WHAT YOU SHOULD DO.
Leaving out the pictures, transcribe all of the records faithfully.

DATA RECORDS.
___

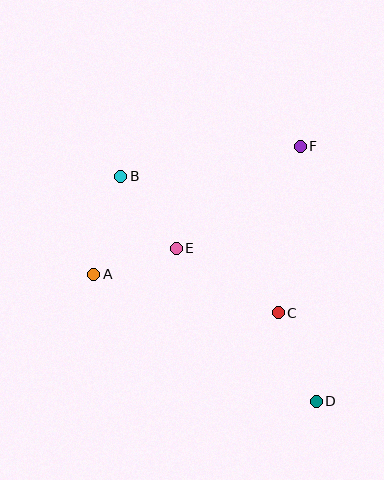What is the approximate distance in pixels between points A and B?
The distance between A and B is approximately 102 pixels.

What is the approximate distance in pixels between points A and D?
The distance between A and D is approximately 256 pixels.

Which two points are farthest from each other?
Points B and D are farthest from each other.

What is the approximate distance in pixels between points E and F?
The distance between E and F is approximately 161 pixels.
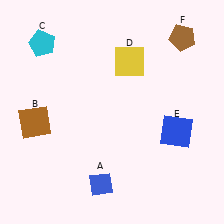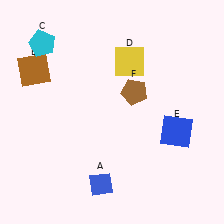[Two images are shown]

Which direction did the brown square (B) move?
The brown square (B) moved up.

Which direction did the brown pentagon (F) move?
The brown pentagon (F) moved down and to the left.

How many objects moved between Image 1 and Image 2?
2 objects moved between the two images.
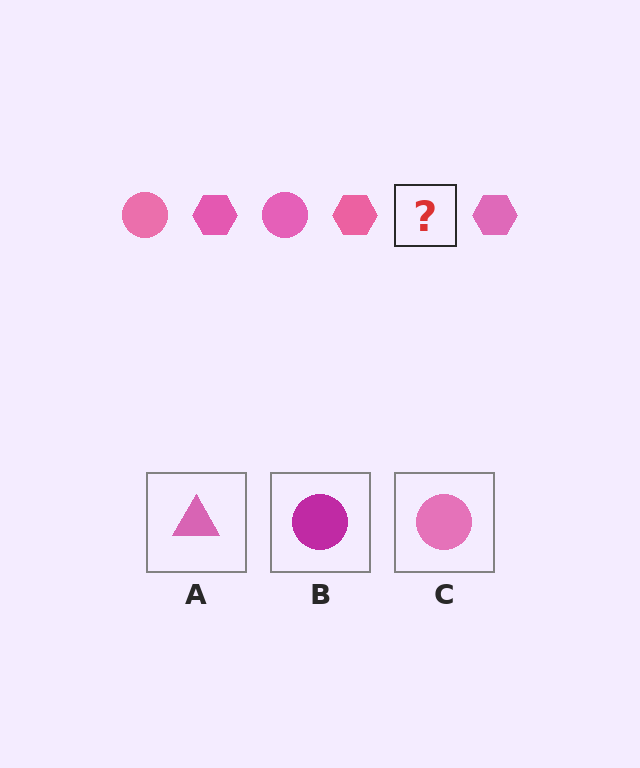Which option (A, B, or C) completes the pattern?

___

EXERCISE ANSWER.
What is the approximate distance in pixels between points A and B?
The distance between A and B is approximately 102 pixels.

What is the approximate distance in pixels between points A and D?
The distance between A and D is approximately 256 pixels.

Which two points are farthest from each other?
Points B and D are farthest from each other.

What is the approximate distance in pixels between points E and F?
The distance between E and F is approximately 161 pixels.
[Two images are shown]

Which direction did the brown square (B) move?
The brown square (B) moved up.

Which direction did the brown pentagon (F) move?
The brown pentagon (F) moved down and to the left.

How many objects moved between Image 1 and Image 2?
2 objects moved between the two images.
Which option (A, B, or C) completes the pattern?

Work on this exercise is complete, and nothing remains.